#### Task goal
For the data below, transcribe the part that opens with the line containing "Is the yellow" and closes with the line containing "Which region contains the orange trapezoid?", exactly and with no pictures.

(Items on figure properties)
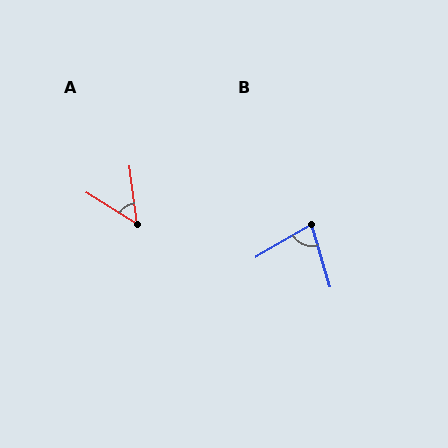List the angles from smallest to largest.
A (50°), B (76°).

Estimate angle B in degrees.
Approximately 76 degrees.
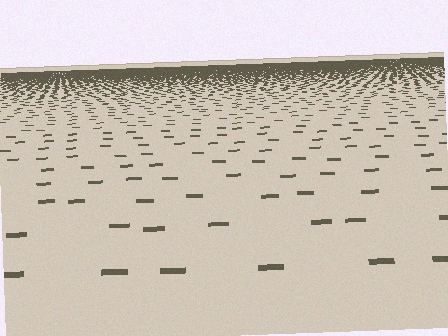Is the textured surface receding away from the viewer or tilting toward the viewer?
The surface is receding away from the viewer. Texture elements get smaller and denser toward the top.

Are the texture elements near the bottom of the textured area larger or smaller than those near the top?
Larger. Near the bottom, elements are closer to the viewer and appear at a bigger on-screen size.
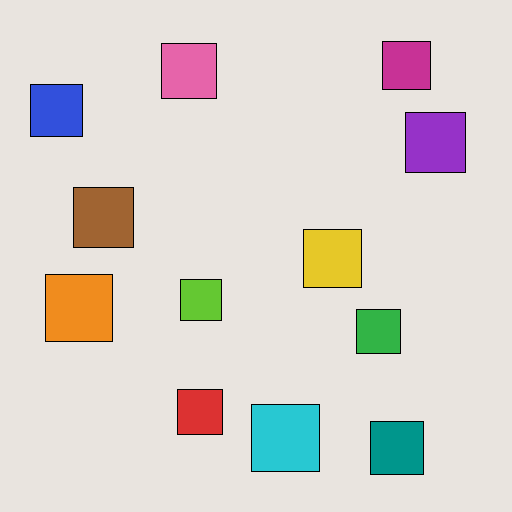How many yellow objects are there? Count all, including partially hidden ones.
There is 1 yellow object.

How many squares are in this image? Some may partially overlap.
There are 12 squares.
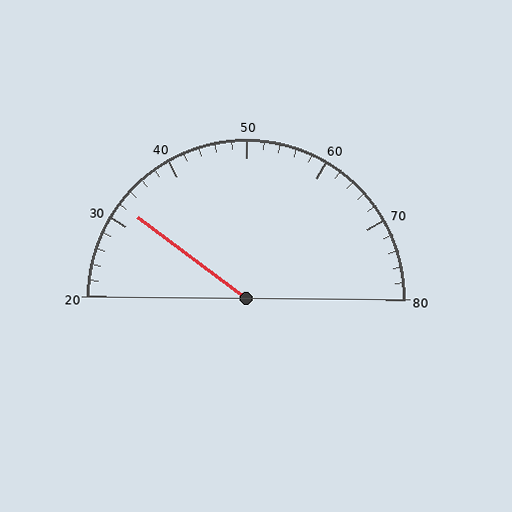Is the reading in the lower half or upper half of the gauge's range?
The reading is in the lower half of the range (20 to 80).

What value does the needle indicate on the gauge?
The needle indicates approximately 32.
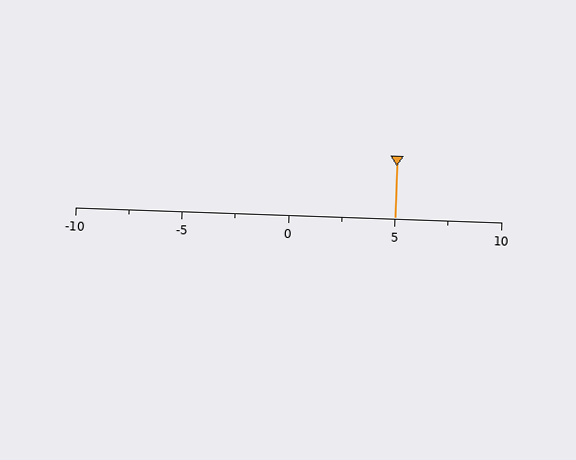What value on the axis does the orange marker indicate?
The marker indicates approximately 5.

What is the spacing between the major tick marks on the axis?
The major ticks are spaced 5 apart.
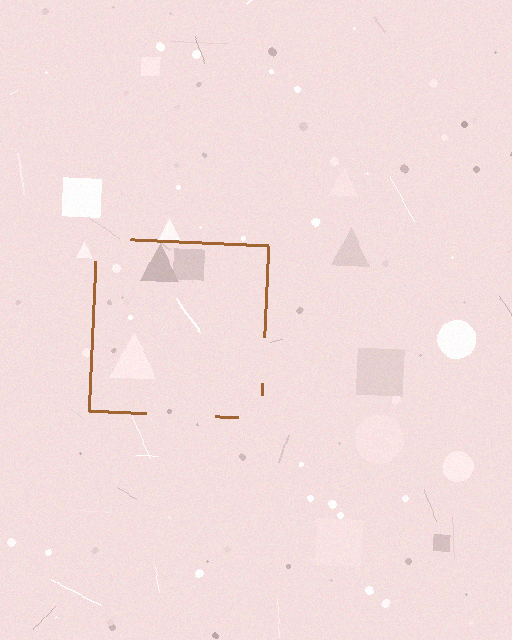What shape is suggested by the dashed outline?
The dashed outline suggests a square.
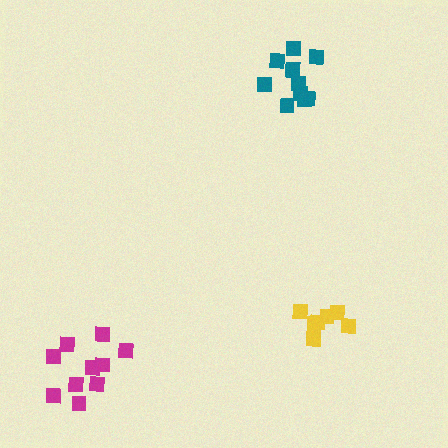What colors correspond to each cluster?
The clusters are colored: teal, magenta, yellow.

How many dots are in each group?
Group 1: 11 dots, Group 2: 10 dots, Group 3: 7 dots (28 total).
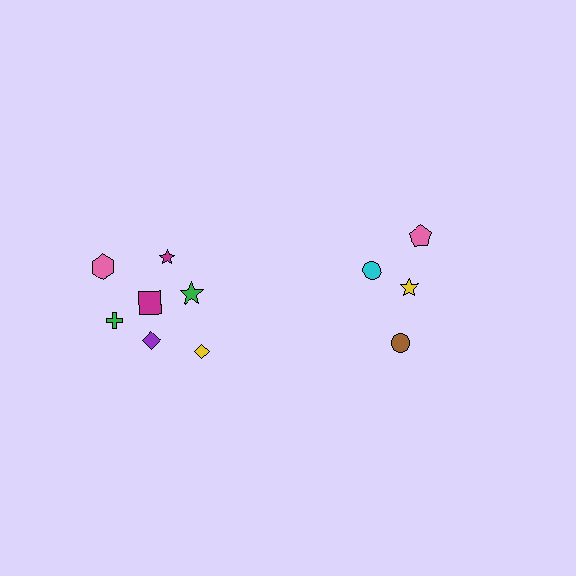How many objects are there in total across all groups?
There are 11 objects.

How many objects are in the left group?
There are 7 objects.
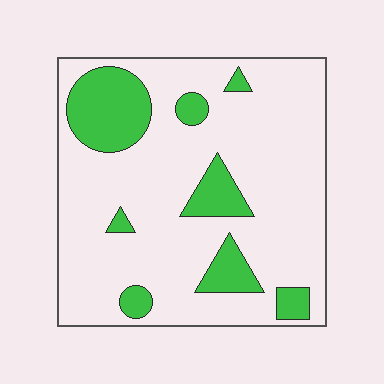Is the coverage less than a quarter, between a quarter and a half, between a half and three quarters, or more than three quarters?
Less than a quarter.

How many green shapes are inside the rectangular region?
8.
--
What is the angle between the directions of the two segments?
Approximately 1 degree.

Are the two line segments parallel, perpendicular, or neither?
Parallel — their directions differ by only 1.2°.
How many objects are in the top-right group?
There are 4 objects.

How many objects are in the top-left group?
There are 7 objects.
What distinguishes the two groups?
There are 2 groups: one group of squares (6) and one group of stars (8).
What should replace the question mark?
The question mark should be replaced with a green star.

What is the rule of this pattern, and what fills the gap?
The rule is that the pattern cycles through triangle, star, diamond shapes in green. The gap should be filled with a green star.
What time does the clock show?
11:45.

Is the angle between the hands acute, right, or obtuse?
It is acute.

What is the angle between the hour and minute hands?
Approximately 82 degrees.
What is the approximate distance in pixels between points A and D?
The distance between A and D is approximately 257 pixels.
* * *
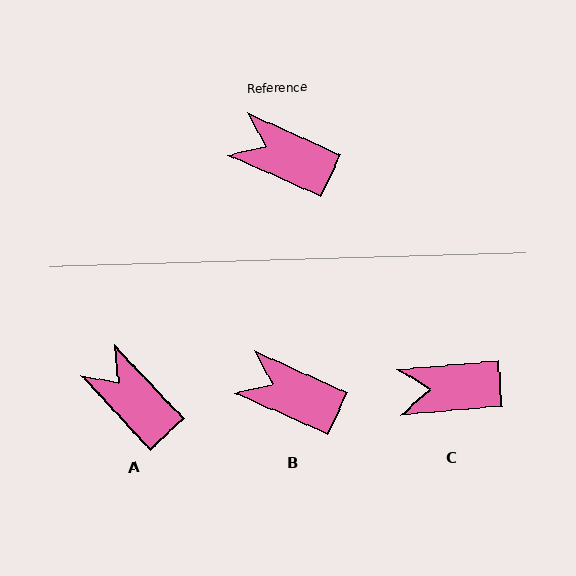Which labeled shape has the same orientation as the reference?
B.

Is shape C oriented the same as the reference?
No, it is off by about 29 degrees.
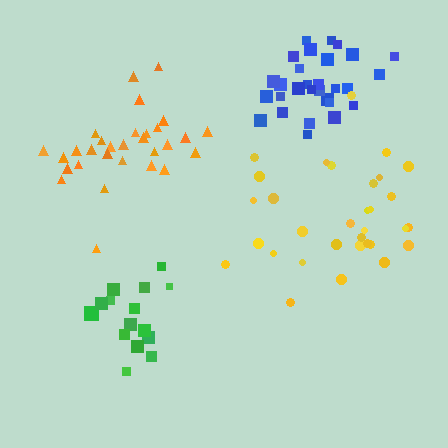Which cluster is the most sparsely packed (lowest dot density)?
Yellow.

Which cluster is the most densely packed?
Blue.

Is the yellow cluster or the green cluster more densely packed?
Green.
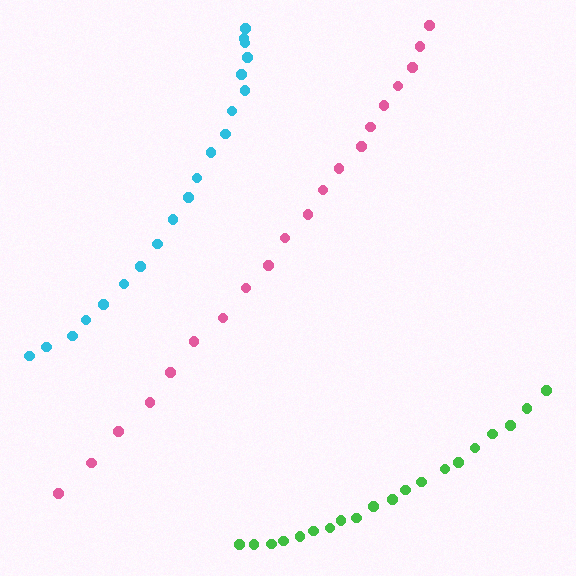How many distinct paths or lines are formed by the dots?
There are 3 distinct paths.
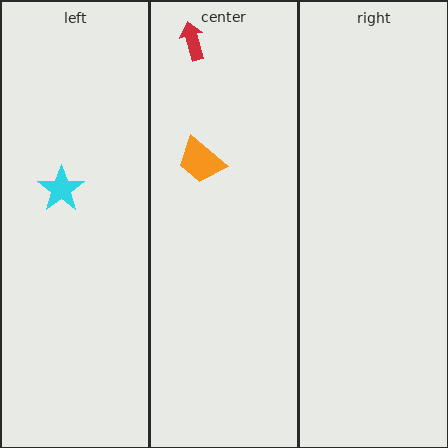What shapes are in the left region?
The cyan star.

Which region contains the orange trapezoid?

#### Reply to the task
Is the yellow cluster or the green cluster more densely packed?
Green.
How many distinct paths or lines are formed by the dots?
There are 3 distinct paths.
What shapes are in the left region?
The cyan star.

Which region contains the orange trapezoid?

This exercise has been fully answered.